Repeat the data word for word. Do not include the pictures.

## Recorded data
──────────
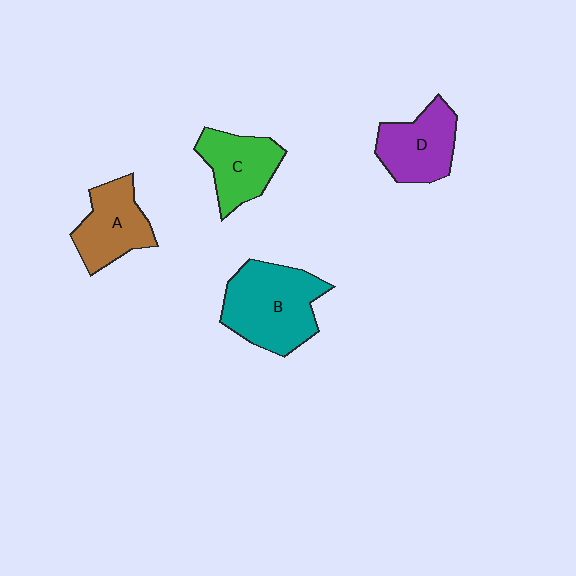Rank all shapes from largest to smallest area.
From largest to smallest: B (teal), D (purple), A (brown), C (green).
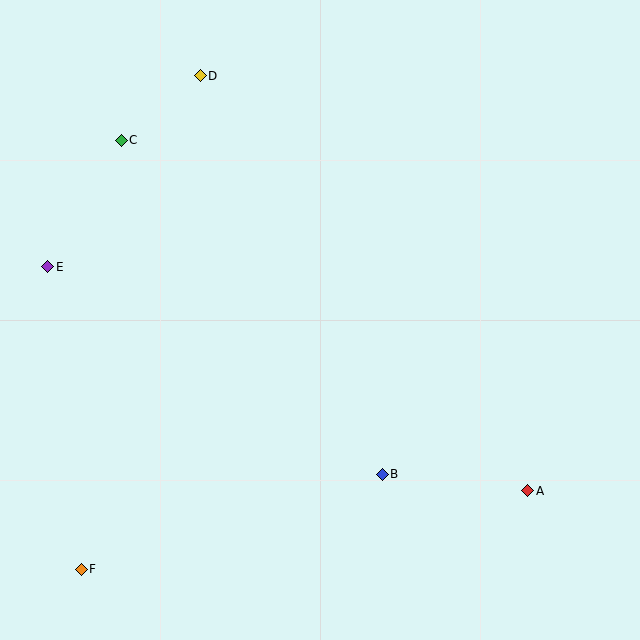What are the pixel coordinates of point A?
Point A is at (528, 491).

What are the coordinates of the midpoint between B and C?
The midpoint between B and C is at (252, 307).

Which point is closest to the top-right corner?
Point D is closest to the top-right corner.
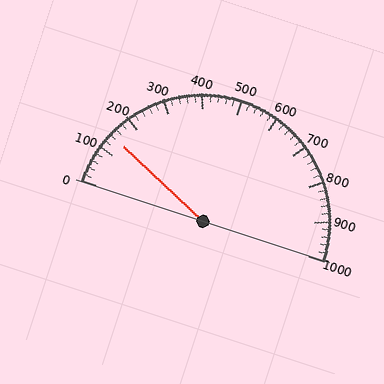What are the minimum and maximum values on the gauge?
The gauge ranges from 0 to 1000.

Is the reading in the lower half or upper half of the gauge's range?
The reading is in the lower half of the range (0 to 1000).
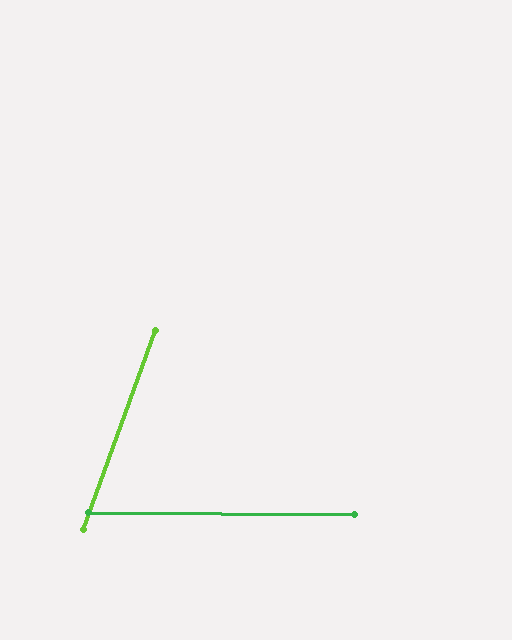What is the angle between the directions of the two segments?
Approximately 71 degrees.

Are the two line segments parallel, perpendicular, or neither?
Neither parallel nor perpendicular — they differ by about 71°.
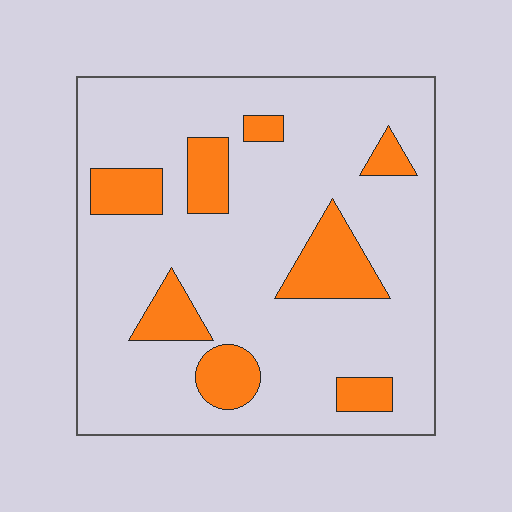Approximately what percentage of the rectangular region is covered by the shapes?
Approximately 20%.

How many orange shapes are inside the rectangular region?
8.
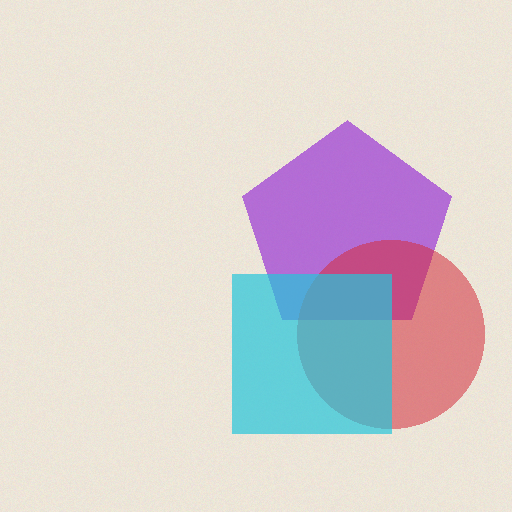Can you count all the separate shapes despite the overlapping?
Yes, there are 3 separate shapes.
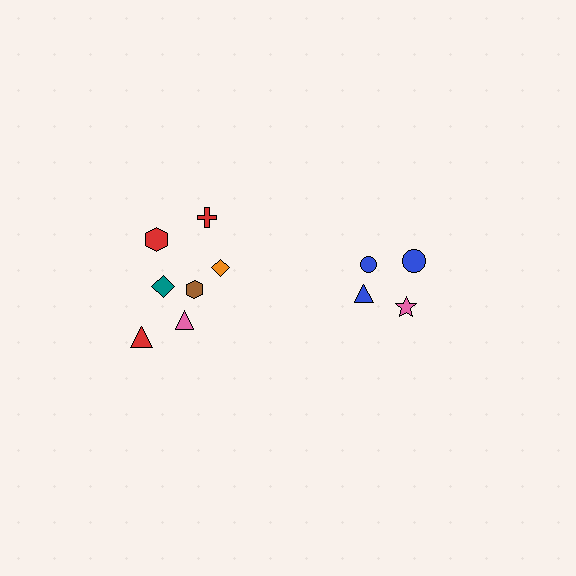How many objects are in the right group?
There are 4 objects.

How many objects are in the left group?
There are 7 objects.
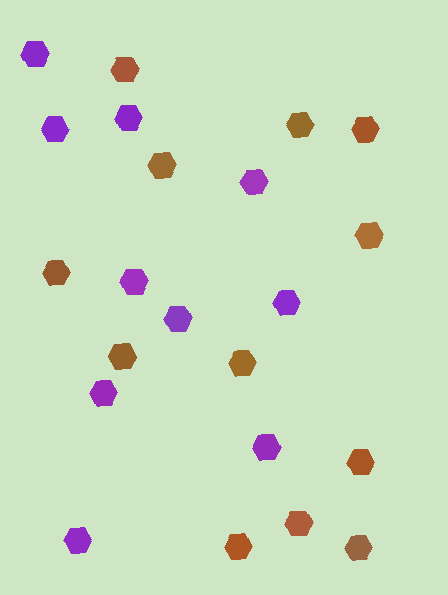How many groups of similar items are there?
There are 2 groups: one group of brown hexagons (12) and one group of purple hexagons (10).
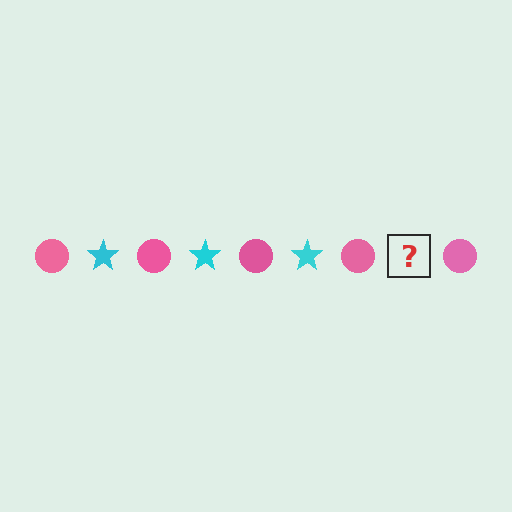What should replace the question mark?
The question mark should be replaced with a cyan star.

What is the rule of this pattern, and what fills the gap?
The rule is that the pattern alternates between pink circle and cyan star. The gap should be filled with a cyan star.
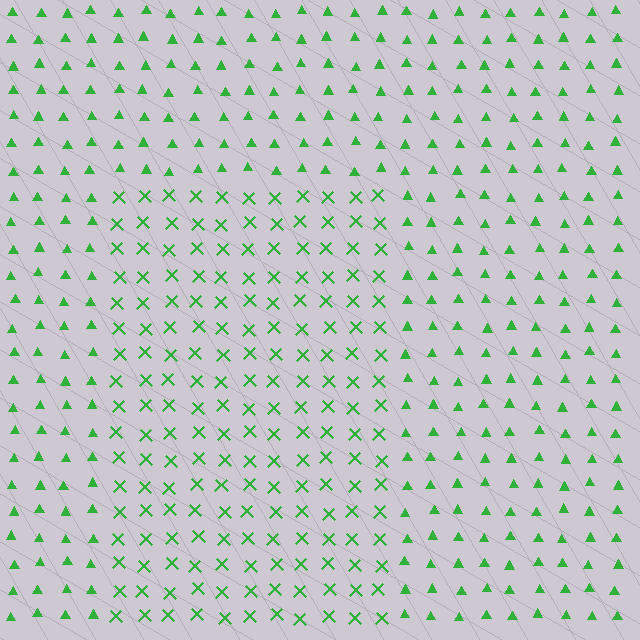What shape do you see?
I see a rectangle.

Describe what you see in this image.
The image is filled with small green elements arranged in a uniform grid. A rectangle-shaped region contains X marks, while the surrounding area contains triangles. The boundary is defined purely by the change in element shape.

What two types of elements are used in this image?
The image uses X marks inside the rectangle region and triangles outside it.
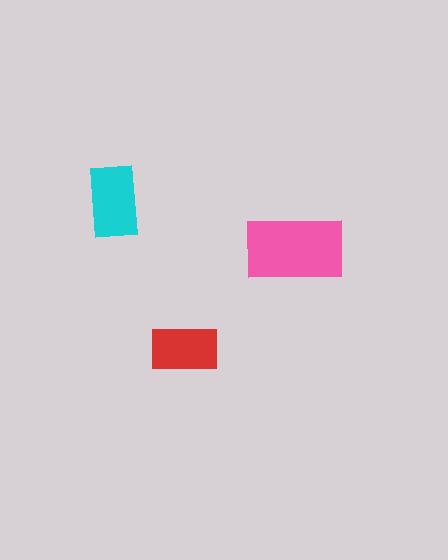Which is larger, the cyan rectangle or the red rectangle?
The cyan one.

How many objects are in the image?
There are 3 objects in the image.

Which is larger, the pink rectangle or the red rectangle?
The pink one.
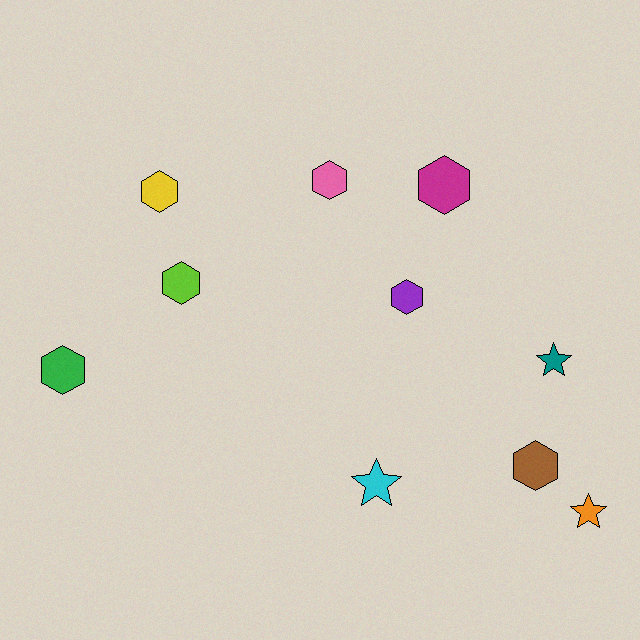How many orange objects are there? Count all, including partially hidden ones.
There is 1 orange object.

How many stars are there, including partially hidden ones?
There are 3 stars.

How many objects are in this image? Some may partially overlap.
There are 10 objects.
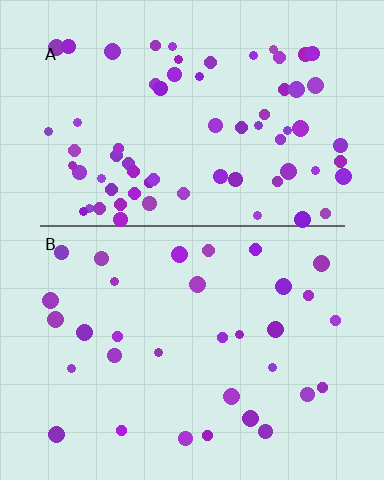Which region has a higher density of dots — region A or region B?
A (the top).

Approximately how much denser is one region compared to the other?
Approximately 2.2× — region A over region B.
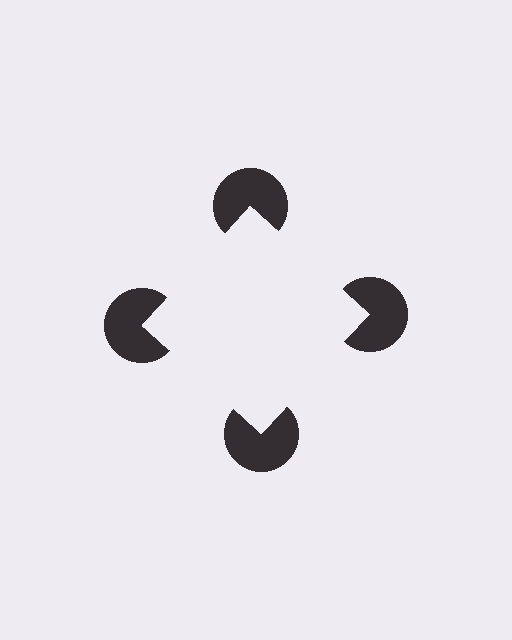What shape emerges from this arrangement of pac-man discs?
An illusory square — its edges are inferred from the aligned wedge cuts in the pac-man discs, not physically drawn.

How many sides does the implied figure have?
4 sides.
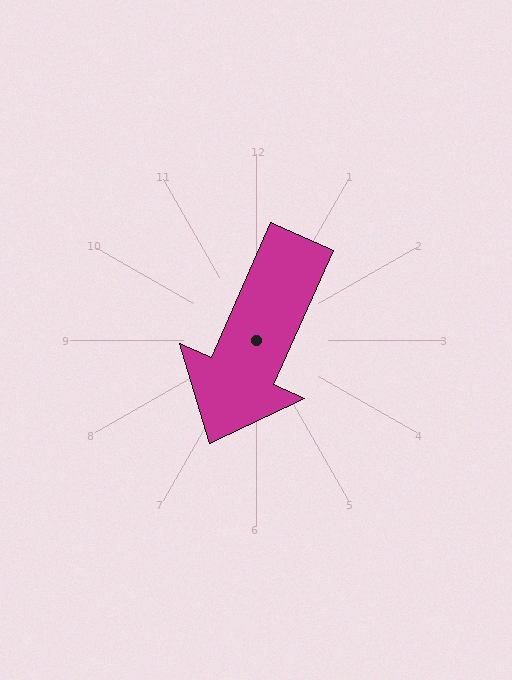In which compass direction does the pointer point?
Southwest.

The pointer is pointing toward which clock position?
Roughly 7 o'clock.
──────────
## Written solution
Rank all shapes from largest to smallest area.
From largest to smallest: B (teal), D (purple), A (brown), C (green).
What are the pixel coordinates of point A?
Point A is at (528, 491).

What are the coordinates of the midpoint between B and C?
The midpoint between B and C is at (252, 307).

Which point is closest to the top-right corner?
Point D is closest to the top-right corner.
What are the minimum and maximum values on the gauge?
The gauge ranges from 0 to 1000.

Is the reading in the lower half or upper half of the gauge's range?
The reading is in the lower half of the range (0 to 1000).
What is the angle between the directions of the two segments?
Approximately 71 degrees.

Are the two line segments parallel, perpendicular, or neither?
Neither parallel nor perpendicular — they differ by about 71°.
Approximately what percentage of the rectangular region is covered by the shapes?
Approximately 20%.

How many orange shapes are inside the rectangular region?
8.
Can you count all the separate shapes despite the overlapping?
Yes, there are 3 separate shapes.
How many objects are in the right group?
There are 4 objects.

How many objects are in the left group?
There are 7 objects.
How many groups of similar items are there?
There are 2 groups: one group of brown hexagons (12) and one group of purple hexagons (10).
What should replace the question mark?
The question mark should be replaced with a cyan star.

What is the rule of this pattern, and what fills the gap?
The rule is that the pattern alternates between pink circle and cyan star. The gap should be filled with a cyan star.
What shape do you see?
I see a rectangle.

Describe what you see in this image.
The image is filled with small green elements arranged in a uniform grid. A rectangle-shaped region contains X marks, while the surrounding area contains triangles. The boundary is defined purely by the change in element shape.

What two types of elements are used in this image?
The image uses X marks inside the rectangle region and triangles outside it.
Which is larger, the cyan rectangle or the red rectangle?
The cyan one.

How many objects are in the image?
There are 3 objects in the image.

Which is larger, the pink rectangle or the red rectangle?
The pink one.
How many orange objects are there? Count all, including partially hidden ones.
There is 1 orange object.

How many stars are there, including partially hidden ones?
There are 3 stars.

How many objects are in this image? Some may partially overlap.
There are 10 objects.
Which region has a higher density of dots — region A or region B?
A (the top).

Approximately how much denser is one region compared to the other?
Approximately 2.2× — region A over region B.
What shape emerges from this arrangement of pac-man discs?
An illusory square — its edges are inferred from the aligned wedge cuts in the pac-man discs, not physically drawn.

How many sides does the implied figure have?
4 sides.
In which compass direction does the pointer point?
Southwest.

The pointer is pointing toward which clock position?
Roughly 7 o'clock.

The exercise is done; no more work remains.